[Extracted data entries]
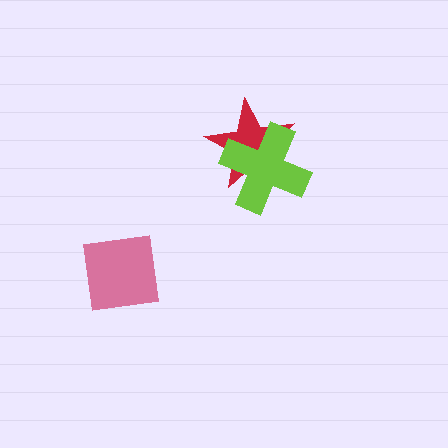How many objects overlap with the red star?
1 object overlaps with the red star.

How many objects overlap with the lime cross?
1 object overlaps with the lime cross.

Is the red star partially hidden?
Yes, it is partially covered by another shape.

**Aim**
Reproduce the listing exactly. Leave its pictures out.

**Written answer**
How many objects overlap with the red star?
1 object overlaps with the red star.

How many objects overlap with the lime cross?
1 object overlaps with the lime cross.

Is the red star partially hidden?
Yes, it is partially covered by another shape.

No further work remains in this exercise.